**Directions**
Retype each line of the material exactly, please, skipping any picture in it.
■ ■ ■ ■
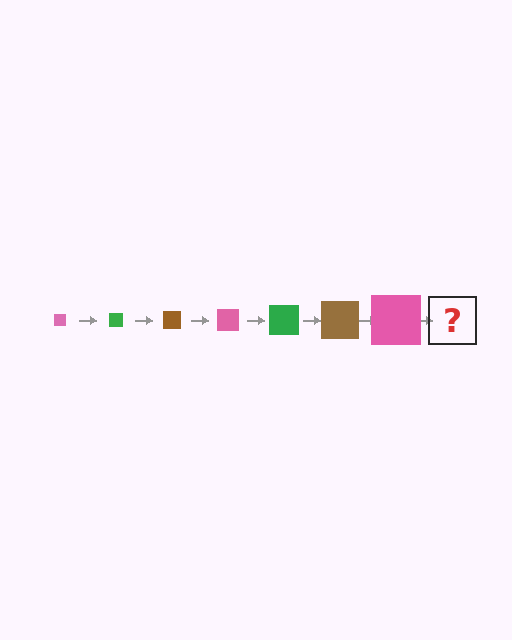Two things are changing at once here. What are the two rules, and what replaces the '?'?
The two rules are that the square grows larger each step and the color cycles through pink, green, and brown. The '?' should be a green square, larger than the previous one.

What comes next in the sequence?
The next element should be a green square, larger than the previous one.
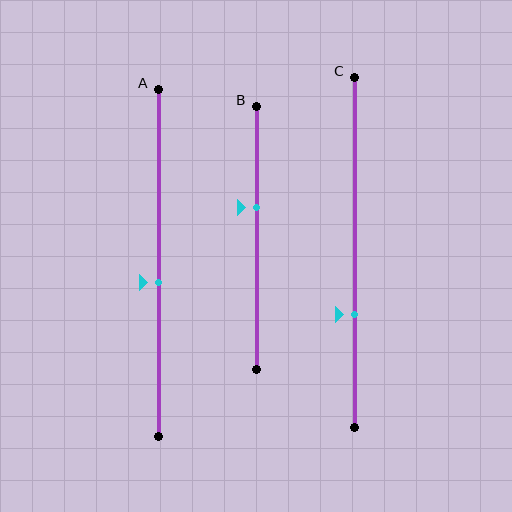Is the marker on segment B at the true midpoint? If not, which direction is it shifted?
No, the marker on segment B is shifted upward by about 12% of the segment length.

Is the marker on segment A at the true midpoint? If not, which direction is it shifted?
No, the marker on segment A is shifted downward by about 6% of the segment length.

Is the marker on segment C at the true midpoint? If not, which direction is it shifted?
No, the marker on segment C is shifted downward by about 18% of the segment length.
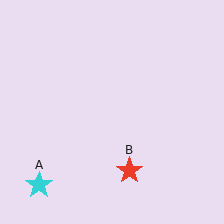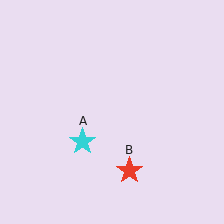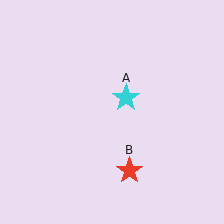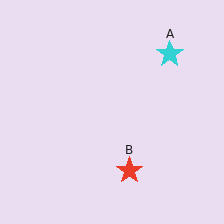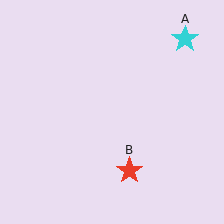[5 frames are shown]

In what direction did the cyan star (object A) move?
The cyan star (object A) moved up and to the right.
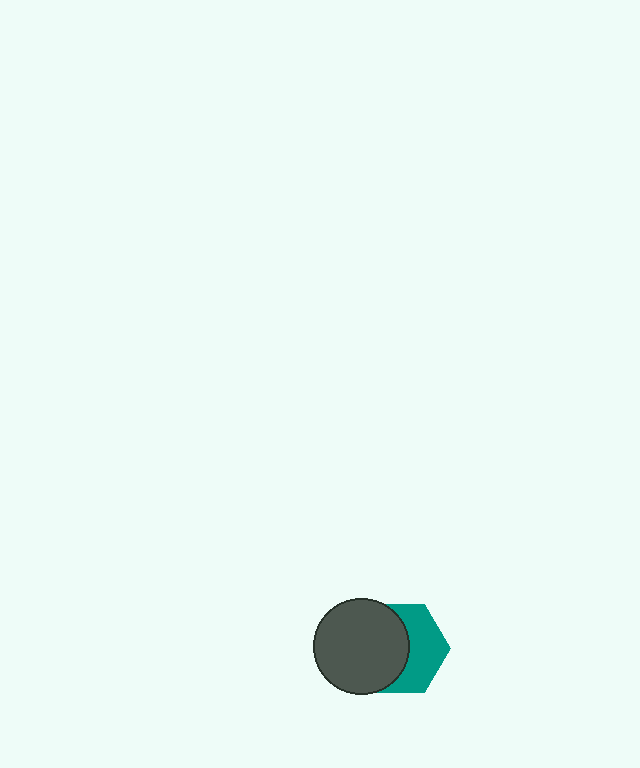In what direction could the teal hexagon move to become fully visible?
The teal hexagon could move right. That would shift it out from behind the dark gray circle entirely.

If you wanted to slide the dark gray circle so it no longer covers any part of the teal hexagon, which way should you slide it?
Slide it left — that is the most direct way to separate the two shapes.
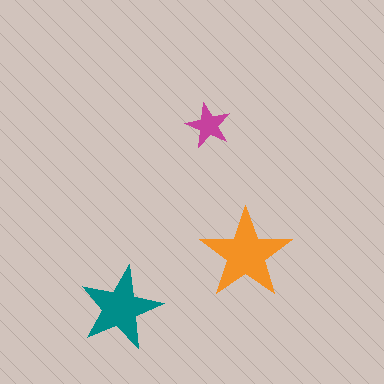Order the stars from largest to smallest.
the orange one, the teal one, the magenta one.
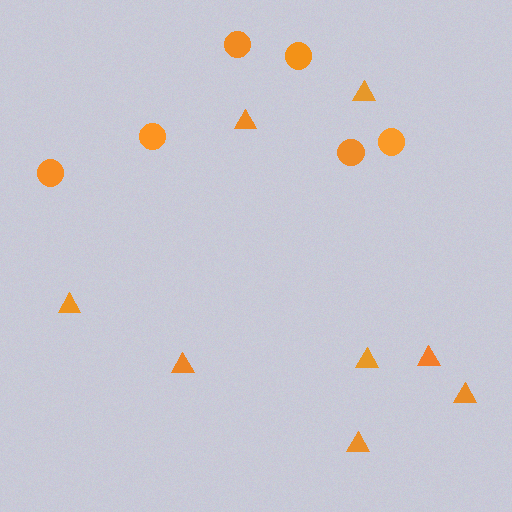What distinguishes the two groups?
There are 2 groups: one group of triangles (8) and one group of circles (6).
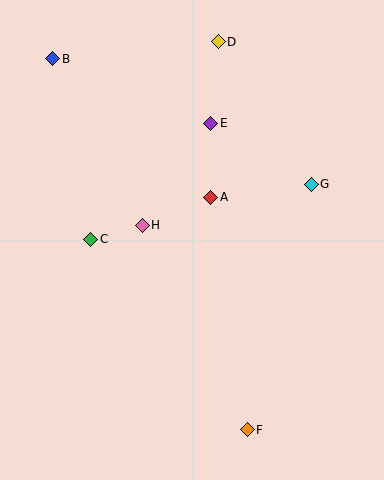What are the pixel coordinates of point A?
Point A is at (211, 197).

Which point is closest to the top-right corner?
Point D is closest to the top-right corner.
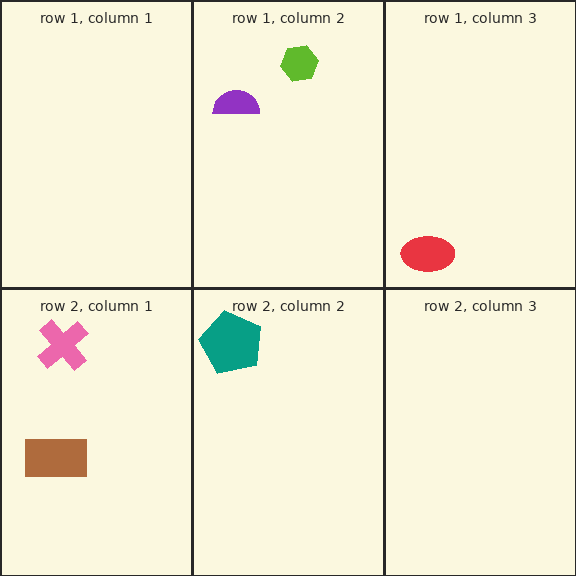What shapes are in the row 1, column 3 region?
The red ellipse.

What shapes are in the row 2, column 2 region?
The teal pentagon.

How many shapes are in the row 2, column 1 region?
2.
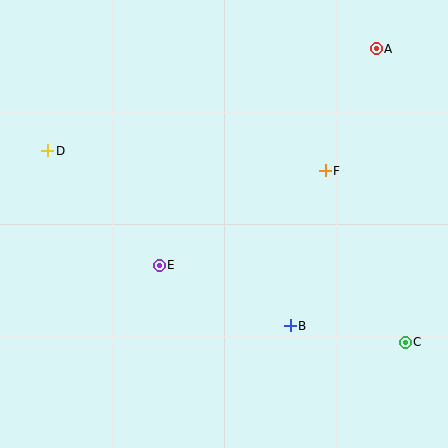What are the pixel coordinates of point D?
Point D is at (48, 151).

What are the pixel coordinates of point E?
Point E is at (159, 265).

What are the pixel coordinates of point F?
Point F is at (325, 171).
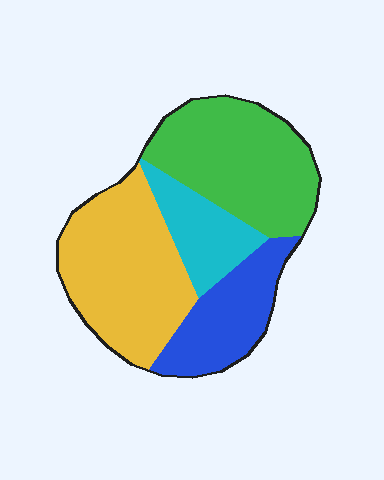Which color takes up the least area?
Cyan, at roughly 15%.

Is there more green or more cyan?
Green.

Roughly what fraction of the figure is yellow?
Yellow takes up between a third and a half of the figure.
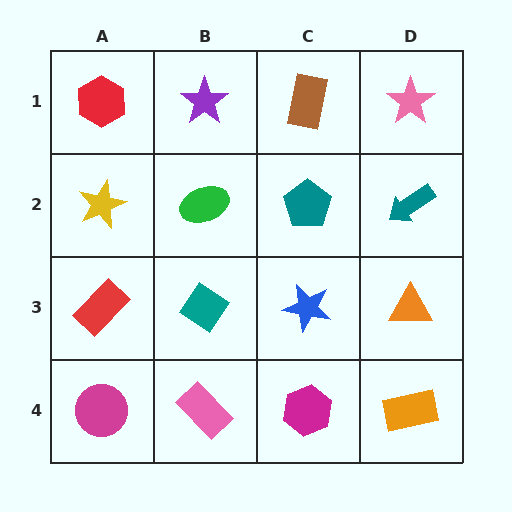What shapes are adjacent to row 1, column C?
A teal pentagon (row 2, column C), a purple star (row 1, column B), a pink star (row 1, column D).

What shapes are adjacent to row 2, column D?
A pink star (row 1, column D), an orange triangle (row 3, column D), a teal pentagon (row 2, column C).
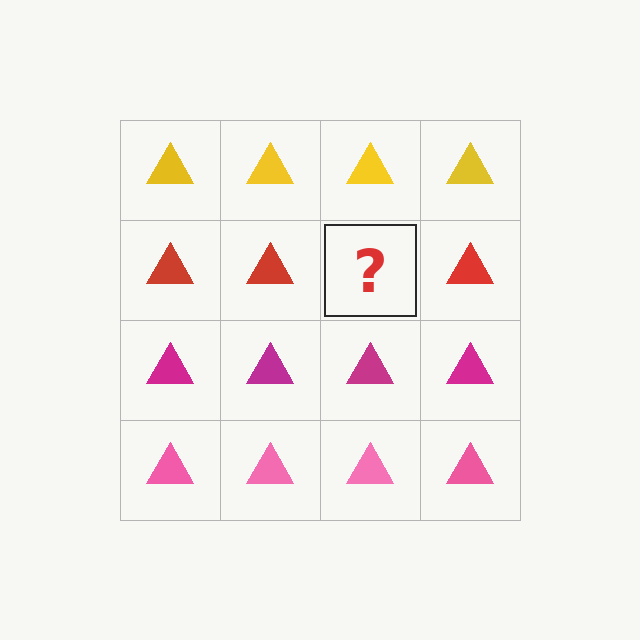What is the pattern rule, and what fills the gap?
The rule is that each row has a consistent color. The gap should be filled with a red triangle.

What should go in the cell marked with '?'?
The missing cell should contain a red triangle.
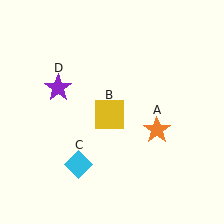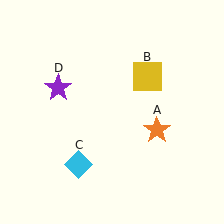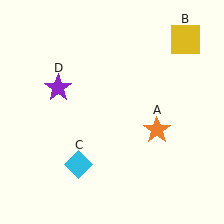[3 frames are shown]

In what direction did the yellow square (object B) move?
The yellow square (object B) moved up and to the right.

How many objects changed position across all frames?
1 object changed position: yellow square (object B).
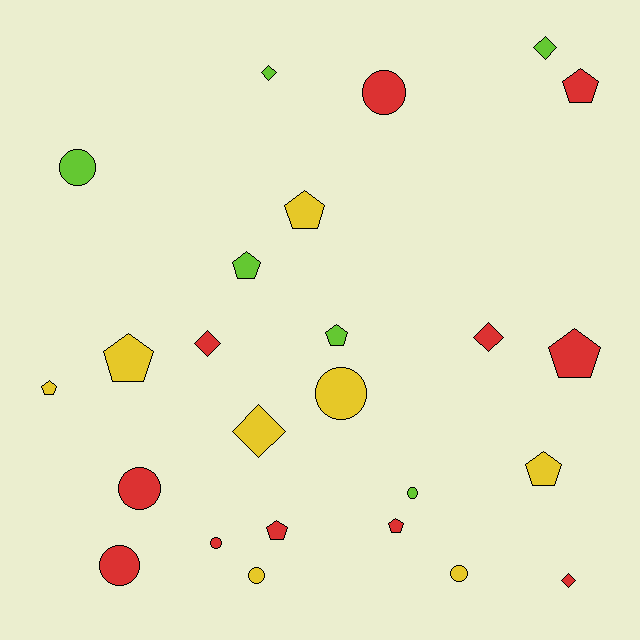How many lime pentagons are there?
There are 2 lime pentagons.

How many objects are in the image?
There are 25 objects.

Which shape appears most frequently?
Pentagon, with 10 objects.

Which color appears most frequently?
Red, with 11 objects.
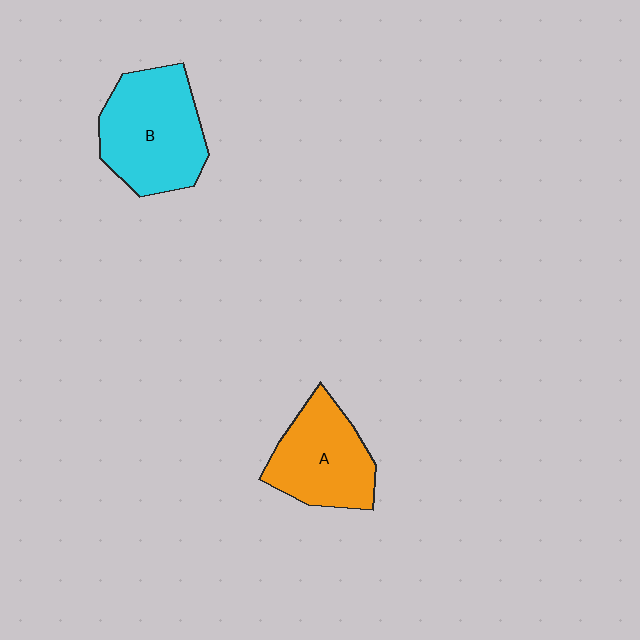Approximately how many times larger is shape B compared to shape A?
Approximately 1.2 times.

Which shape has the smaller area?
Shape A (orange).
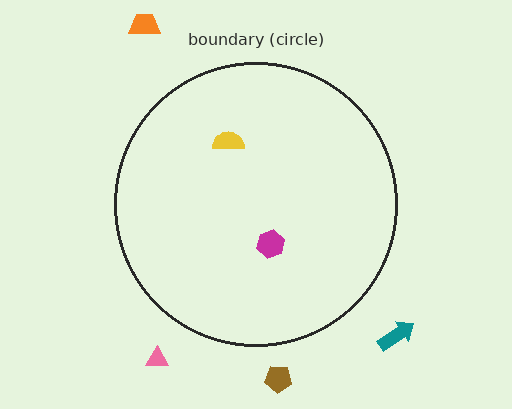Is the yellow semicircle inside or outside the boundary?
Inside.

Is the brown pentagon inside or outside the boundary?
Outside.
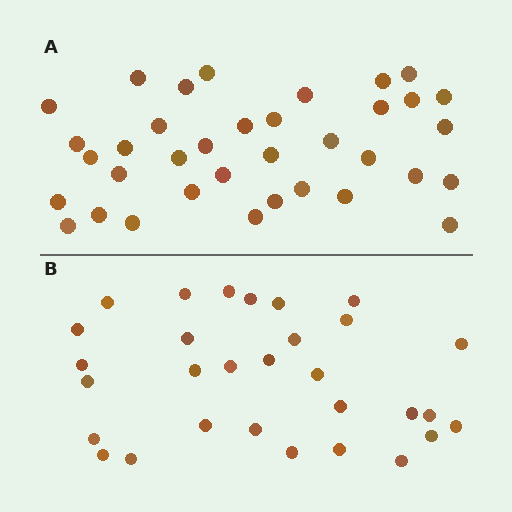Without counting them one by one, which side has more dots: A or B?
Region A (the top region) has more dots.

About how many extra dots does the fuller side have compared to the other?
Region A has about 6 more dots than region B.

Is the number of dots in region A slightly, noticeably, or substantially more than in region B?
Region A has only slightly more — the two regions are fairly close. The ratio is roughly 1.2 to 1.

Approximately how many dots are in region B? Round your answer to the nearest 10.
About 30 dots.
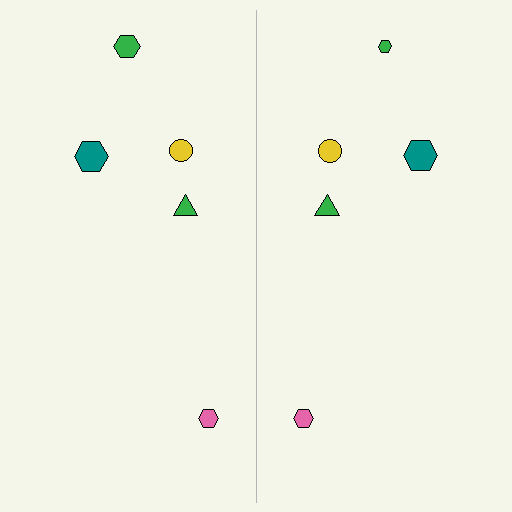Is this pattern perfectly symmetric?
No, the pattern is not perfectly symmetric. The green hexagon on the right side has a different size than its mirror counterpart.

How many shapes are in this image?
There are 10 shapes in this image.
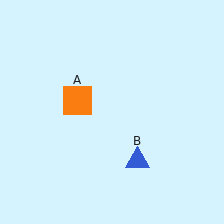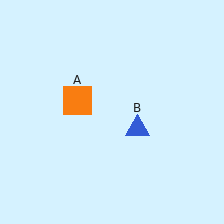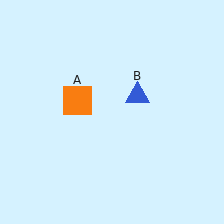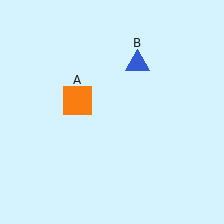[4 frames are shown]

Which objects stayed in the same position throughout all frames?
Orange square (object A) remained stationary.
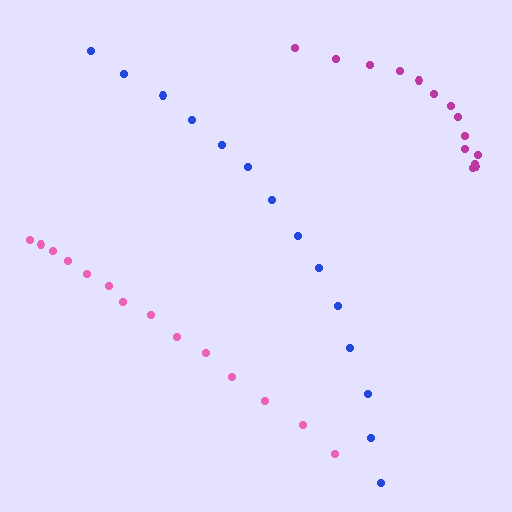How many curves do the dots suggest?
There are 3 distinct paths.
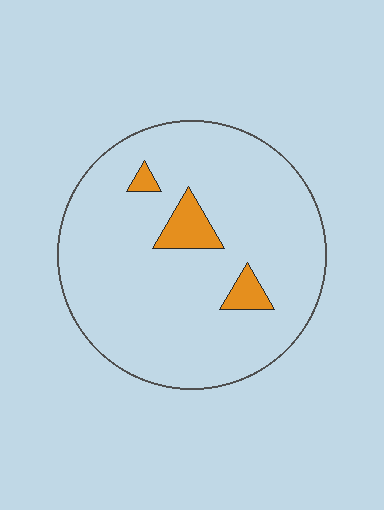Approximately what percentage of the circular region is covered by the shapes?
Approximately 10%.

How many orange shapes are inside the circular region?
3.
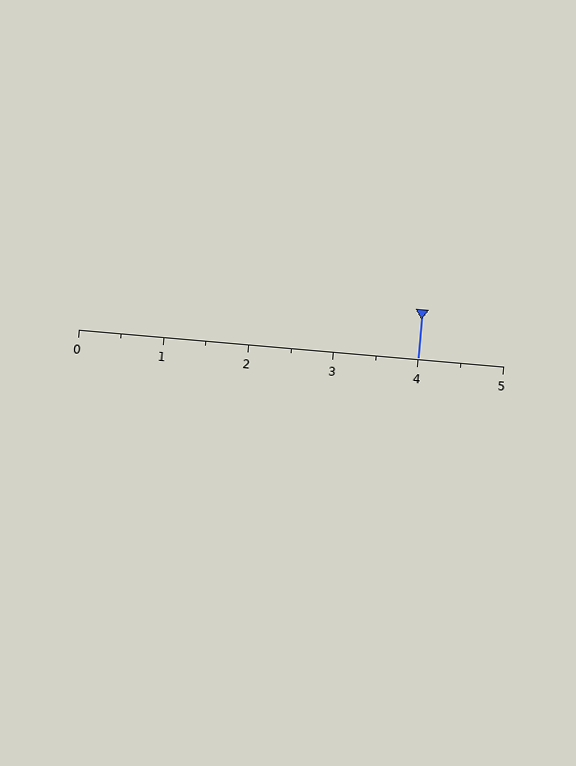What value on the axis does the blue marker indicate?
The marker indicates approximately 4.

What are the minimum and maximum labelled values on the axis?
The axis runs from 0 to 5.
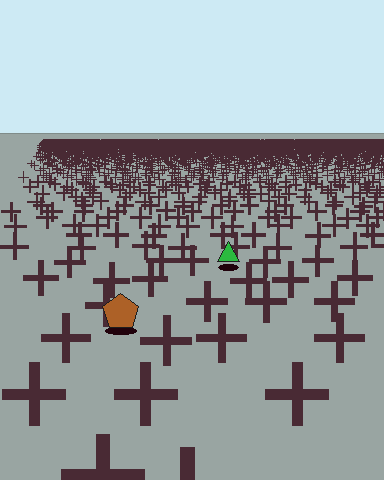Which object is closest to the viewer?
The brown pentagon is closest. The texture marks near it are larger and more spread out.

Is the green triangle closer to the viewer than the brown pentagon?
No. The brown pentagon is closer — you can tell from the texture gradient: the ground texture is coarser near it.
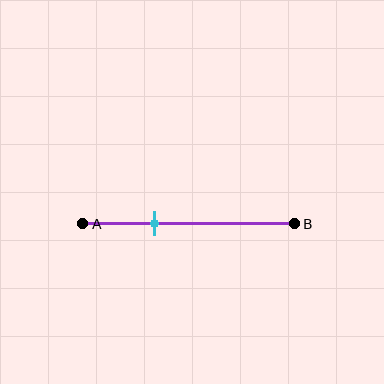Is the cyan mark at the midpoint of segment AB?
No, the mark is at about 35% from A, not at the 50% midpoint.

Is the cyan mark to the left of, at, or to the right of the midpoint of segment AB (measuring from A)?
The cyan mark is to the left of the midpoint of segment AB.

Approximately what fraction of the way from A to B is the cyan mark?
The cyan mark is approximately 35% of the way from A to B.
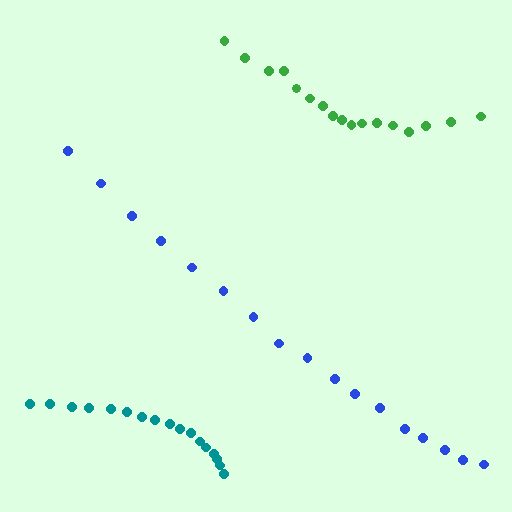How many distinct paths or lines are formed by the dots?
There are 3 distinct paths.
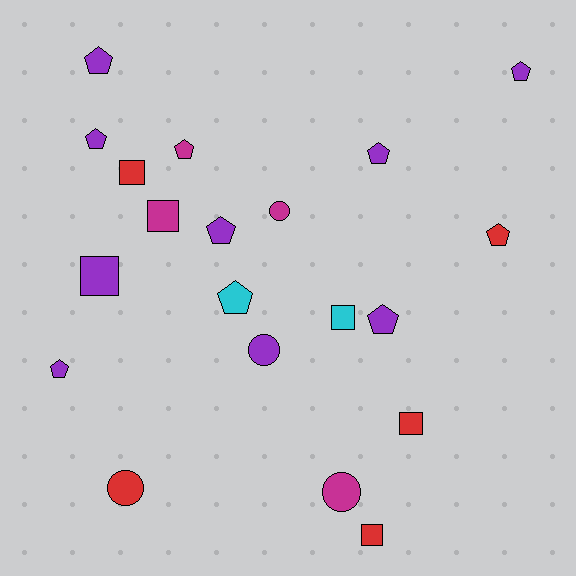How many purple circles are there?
■ ■ ■ ■
**Expected answer**
Two things are changing at once here. What are the two rules, and what replaces the '?'?
The two rules are that the square grows larger each step and the color cycles through pink, green, and brown. The '?' should be a green square, larger than the previous one.

What comes next in the sequence?
The next element should be a green square, larger than the previous one.
Is the marker on segment B at the true midpoint? If not, which direction is it shifted?
No, the marker on segment B is shifted upward by about 12% of the segment length.

Is the marker on segment A at the true midpoint? If not, which direction is it shifted?
No, the marker on segment A is shifted downward by about 6% of the segment length.

Is the marker on segment C at the true midpoint? If not, which direction is it shifted?
No, the marker on segment C is shifted downward by about 18% of the segment length.
[5 frames are shown]

In what direction did the cyan star (object A) move?
The cyan star (object A) moved up and to the right.
In what direction could the teal hexagon move to become fully visible?
The teal hexagon could move right. That would shift it out from behind the dark gray circle entirely.

If you wanted to slide the dark gray circle so it no longer covers any part of the teal hexagon, which way should you slide it?
Slide it left — that is the most direct way to separate the two shapes.
Order the stars from largest to smallest.
the orange one, the teal one, the magenta one.
What distinguishes the two groups?
There are 2 groups: one group of triangles (8) and one group of circles (6).
What are the pixel coordinates of point A?
Point A is at (211, 197).

Which point is closest to the top-right corner?
Point D is closest to the top-right corner.
What shapes are in the row 1, column 3 region?
The red ellipse.

What shapes are in the row 2, column 2 region?
The teal pentagon.

How many shapes are in the row 2, column 1 region?
2.
What are the pixel coordinates of point D?
Point D is at (48, 151).

What are the pixel coordinates of point E?
Point E is at (159, 265).

What are the pixel coordinates of point F?
Point F is at (325, 171).
Which color takes up the least area?
Cyan, at roughly 15%.

Is there more green or more cyan?
Green.

Roughly what fraction of the figure is yellow?
Yellow takes up between a third and a half of the figure.
What shapes are adjacent to row 1, column C?
A teal pentagon (row 2, column C), a purple star (row 1, column B), a pink star (row 1, column D).

What shapes are adjacent to row 2, column D?
A pink star (row 1, column D), an orange triangle (row 3, column D), a teal pentagon (row 2, column C).
What is the pattern rule, and what fills the gap?
The rule is that each row has a consistent color. The gap should be filled with a red triangle.

What should go in the cell marked with '?'?
The missing cell should contain a red triangle.
[3 frames are shown]

In what direction did the yellow square (object B) move?
The yellow square (object B) moved up and to the right.

How many objects changed position across all frames?
1 object changed position: yellow square (object B).
How many lime pentagons are there?
There are 2 lime pentagons.

How many objects are in the image?
There are 25 objects.

Which shape appears most frequently?
Pentagon, with 10 objects.

Which color appears most frequently?
Red, with 11 objects.
Approximately how many times larger is shape B compared to shape A?
Approximately 1.2 times.

Which shape has the smaller area?
Shape A (orange).
Is the yellow semicircle inside or outside the boundary?
Inside.

Is the brown pentagon inside or outside the boundary?
Outside.
Without counting them one by one, which side has more dots: A or B?
Region A (the top region) has more dots.

About how many extra dots does the fuller side have compared to the other?
Region A has about 6 more dots than region B.

Is the number of dots in region A slightly, noticeably, or substantially more than in region B?
Region A has only slightly more — the two regions are fairly close. The ratio is roughly 1.2 to 1.

Approximately how many dots are in region B? Round your answer to the nearest 10.
About 30 dots.
Is this pattern perfectly symmetric?
No, the pattern is not perfectly symmetric. The green hexagon on the right side has a different size than its mirror counterpart.

How many shapes are in this image?
There are 10 shapes in this image.
[4 frames are shown]

Which objects stayed in the same position throughout all frames?
Orange square (object A) remained stationary.
How many curves do the dots suggest?
There are 3 distinct paths.
Approximately what percentage of the circular region is covered by the shapes?
Approximately 10%.

How many orange shapes are inside the circular region?
3.
What value on the axis does the blue marker indicate?
The marker indicates approximately 4.

What are the minimum and maximum labelled values on the axis?
The axis runs from 0 to 5.
Which object is closest to the viewer?
The brown pentagon is closest. The texture marks near it are larger and more spread out.

Is the green triangle closer to the viewer than the brown pentagon?
No. The brown pentagon is closer — you can tell from the texture gradient: the ground texture is coarser near it.
Is the cyan mark at the midpoint of segment AB?
No, the mark is at about 35% from A, not at the 50% midpoint.

Is the cyan mark to the left of, at, or to the right of the midpoint of segment AB (measuring from A)?
The cyan mark is to the left of the midpoint of segment AB.

Approximately what fraction of the way from A to B is the cyan mark?
The cyan mark is approximately 35% of the way from A to B.
How many distinct paths or lines are formed by the dots?
There are 3 distinct paths.
How many purple circles are there?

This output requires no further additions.